■ Problem description: Pictures aside, repeat every entry exactly.

Records
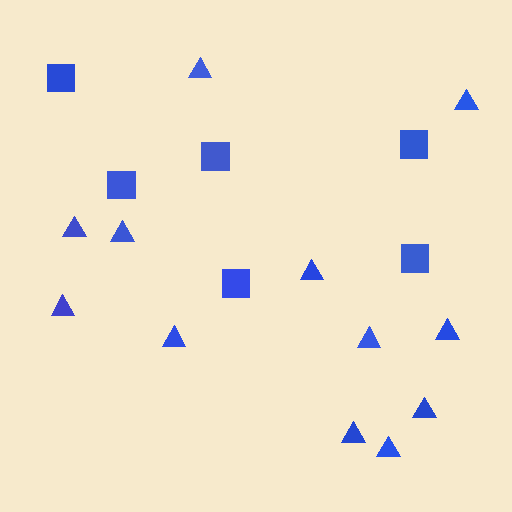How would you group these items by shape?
There are 2 groups: one group of squares (6) and one group of triangles (12).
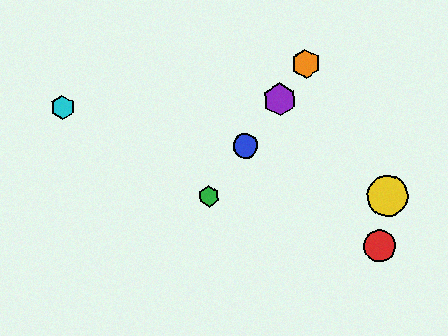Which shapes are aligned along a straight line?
The blue circle, the green hexagon, the purple hexagon, the orange hexagon are aligned along a straight line.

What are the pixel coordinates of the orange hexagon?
The orange hexagon is at (306, 64).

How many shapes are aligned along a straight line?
4 shapes (the blue circle, the green hexagon, the purple hexagon, the orange hexagon) are aligned along a straight line.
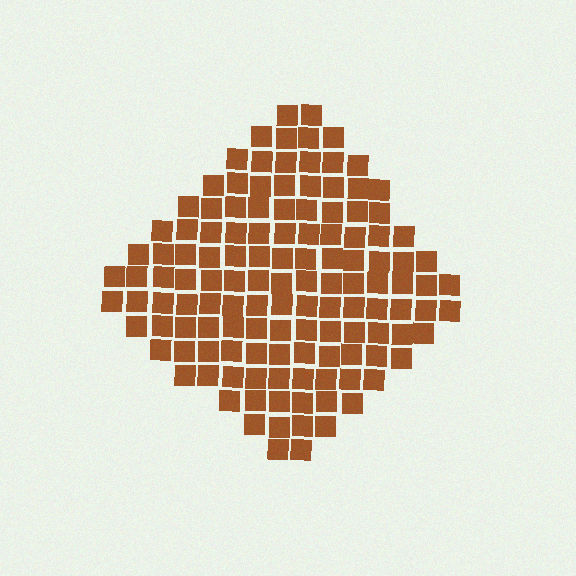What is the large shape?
The large shape is a diamond.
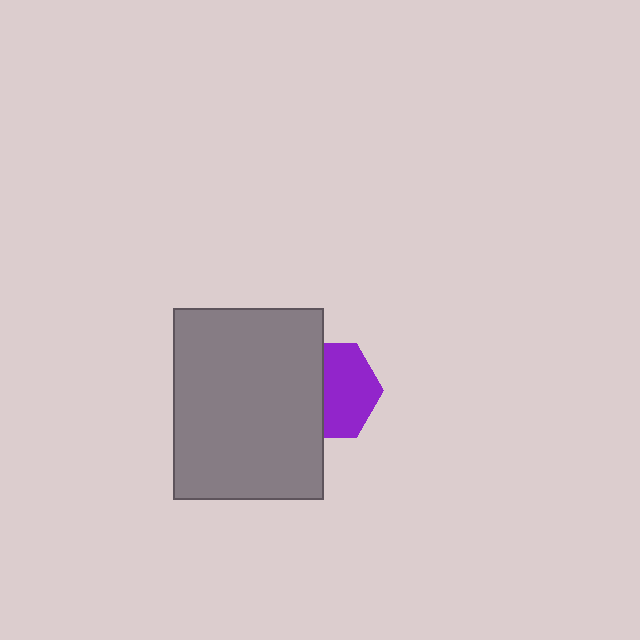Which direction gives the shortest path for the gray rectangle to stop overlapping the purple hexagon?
Moving left gives the shortest separation.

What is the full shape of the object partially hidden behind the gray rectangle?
The partially hidden object is a purple hexagon.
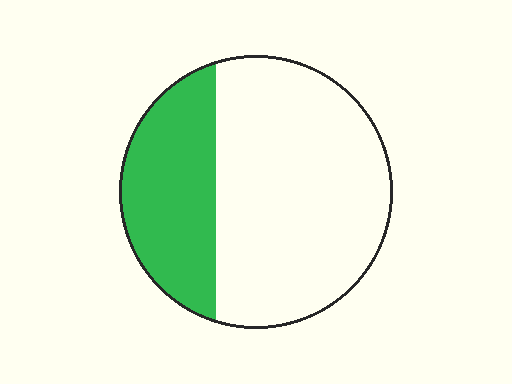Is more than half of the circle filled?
No.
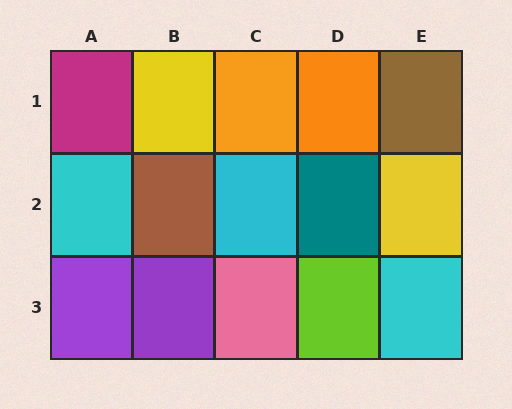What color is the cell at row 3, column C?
Pink.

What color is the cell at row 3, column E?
Cyan.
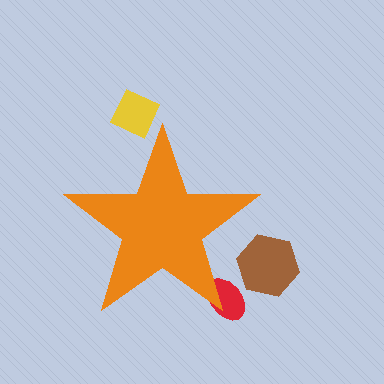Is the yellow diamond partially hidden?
No, the yellow diamond is fully visible.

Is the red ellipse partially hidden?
Yes, the red ellipse is partially hidden behind the orange star.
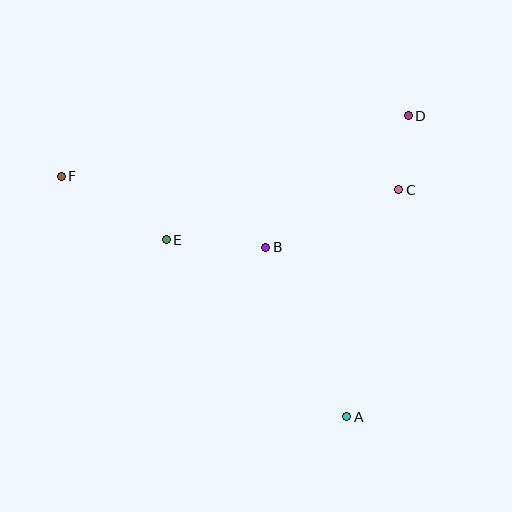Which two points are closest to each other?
Points C and D are closest to each other.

■ Completed task:
How would you group these items by shape?
There are 2 groups: one group of squares (6) and one group of triangles (12).
Which shapes are aligned along a straight line?
The blue circle, the green hexagon, the purple hexagon, the orange hexagon are aligned along a straight line.

What are the pixel coordinates of the orange hexagon?
The orange hexagon is at (306, 64).

How many shapes are aligned along a straight line?
4 shapes (the blue circle, the green hexagon, the purple hexagon, the orange hexagon) are aligned along a straight line.
What is the large shape?
The large shape is a diamond.
Which direction gives the shortest path for the gray rectangle to stop overlapping the purple hexagon?
Moving left gives the shortest separation.

What is the full shape of the object partially hidden behind the gray rectangle?
The partially hidden object is a purple hexagon.
Is more than half of the circle filled?
No.
What color is the cell at row 3, column C?
Pink.

What color is the cell at row 3, column E?
Cyan.
Is the yellow diamond partially hidden?
No, the yellow diamond is fully visible.

Is the red ellipse partially hidden?
Yes, the red ellipse is partially hidden behind the orange star.
Which two points are closest to each other?
Points C and D are closest to each other.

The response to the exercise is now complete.